**SUPPLIED ENTRIES**
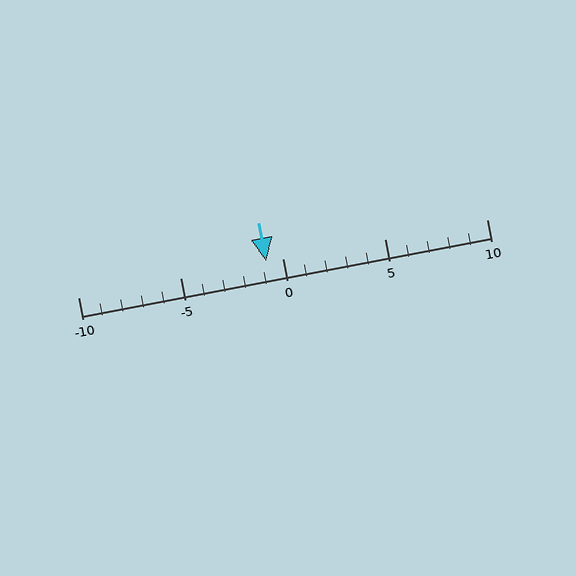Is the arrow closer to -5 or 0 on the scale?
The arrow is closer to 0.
---
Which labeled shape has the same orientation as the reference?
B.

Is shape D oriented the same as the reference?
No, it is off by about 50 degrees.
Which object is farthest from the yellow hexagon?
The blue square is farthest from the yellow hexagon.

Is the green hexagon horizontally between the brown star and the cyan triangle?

**WORK TO DO**
Look back at the entries above and repeat, unchanged, every line from the line holding "Is shape D oriented" through the line holding "Is the green".

**COMPLETED EXERCISE**
Is shape D oriented the same as the reference?
No, it is off by about 50 degrees.
Which object is farthest from the yellow hexagon?
The blue square is farthest from the yellow hexagon.

Is the green hexagon horizontally between the brown star and the cyan triangle?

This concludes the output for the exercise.